Set the following entries down again exactly, line by line.

++++++++++

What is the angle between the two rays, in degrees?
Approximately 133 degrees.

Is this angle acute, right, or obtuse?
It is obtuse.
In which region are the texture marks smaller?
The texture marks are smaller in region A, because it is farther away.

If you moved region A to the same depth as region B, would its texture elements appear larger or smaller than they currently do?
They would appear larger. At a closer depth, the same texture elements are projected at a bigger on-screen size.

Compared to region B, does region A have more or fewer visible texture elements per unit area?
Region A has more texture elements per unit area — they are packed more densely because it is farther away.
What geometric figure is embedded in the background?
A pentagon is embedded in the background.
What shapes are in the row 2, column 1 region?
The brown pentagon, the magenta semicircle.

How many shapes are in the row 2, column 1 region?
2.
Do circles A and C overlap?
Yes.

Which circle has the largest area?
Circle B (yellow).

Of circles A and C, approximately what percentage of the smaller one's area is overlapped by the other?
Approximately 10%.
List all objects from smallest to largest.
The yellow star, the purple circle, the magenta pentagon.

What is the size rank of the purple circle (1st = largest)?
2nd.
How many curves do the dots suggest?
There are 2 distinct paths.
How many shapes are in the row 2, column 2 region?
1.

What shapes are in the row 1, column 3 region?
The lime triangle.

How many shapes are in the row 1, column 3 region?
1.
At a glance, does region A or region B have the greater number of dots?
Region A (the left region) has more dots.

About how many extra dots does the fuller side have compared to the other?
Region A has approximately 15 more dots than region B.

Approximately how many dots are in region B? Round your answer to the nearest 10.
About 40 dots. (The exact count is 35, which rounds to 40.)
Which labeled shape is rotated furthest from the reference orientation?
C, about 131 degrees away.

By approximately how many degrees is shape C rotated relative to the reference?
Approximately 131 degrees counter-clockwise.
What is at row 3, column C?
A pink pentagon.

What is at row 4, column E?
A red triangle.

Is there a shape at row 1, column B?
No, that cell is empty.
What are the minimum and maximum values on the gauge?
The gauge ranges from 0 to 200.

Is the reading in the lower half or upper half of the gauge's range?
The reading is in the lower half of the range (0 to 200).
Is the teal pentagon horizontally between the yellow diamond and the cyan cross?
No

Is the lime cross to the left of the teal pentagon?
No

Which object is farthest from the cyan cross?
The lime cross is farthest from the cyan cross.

++++++++++

Correct result —
What is the angle between the two rays, in degrees?
Approximately 133 degrees.

Is this angle acute, right, or obtuse?
It is obtuse.
In which region are the texture marks smaller?
The texture marks are smaller in region A, because it is farther away.

If you moved region A to the same depth as region B, would its texture elements appear larger or smaller than they currently do?
They would appear larger. At a closer depth, the same texture elements are projected at a bigger on-screen size.

Compared to region B, does region A have more or fewer visible texture elements per unit area?
Region A has more texture elements per unit area — they are packed more densely because it is farther away.
What geometric figure is embedded in the background?
A pentagon is embedded in the background.
What shapes are in the row 2, column 1 region?
The brown pentagon, the magenta semicircle.

How many shapes are in the row 2, column 1 region?
2.
Do circles A and C overlap?
Yes.

Which circle has the largest area?
Circle B (yellow).

Of circles A and C, approximately what percentage of the smaller one's area is overlapped by the other?
Approximately 10%.
List all objects from smallest to largest.
The yellow star, the purple circle, the magenta pentagon.

What is the size rank of the purple circle (1st = largest)?
2nd.
How many curves do the dots suggest?
There are 2 distinct paths.
How many shapes are in the row 2, column 2 region?
1.

What shapes are in the row 1, column 3 region?
The lime triangle.

How many shapes are in the row 1, column 3 region?
1.
At a glance, does region A or region B have the greater number of dots?
Region A (the left region) has more dots.

About how many extra dots does the fuller side have compared to the other?
Region A has approximately 15 more dots than region B.

Approximately how many dots are in region B? Round your answer to the nearest 10.
About 40 dots. (The exact count is 35, which rounds to 40.)
Which labeled shape is rotated furthest from the reference orientation?
C, about 131 degrees away.

By approximately how many degrees is shape C rotated relative to the reference?
Approximately 131 degrees counter-clockwise.
What is at row 3, column C?
A pink pentagon.

What is at row 4, column E?
A red triangle.

Is there a shape at row 1, column B?
No, that cell is empty.
What are the minimum and maximum values on the gauge?
The gauge ranges from 0 to 200.

Is the reading in the lower half or upper half of the gauge's range?
The reading is in the lower half of the range (0 to 200).
Is the teal pentagon horizontally between the yellow diamond and the cyan cross?
No

Is the lime cross to the left of the teal pentagon?
No

Which object is farthest from the cyan cross?
The lime cross is farthest from the cyan cross.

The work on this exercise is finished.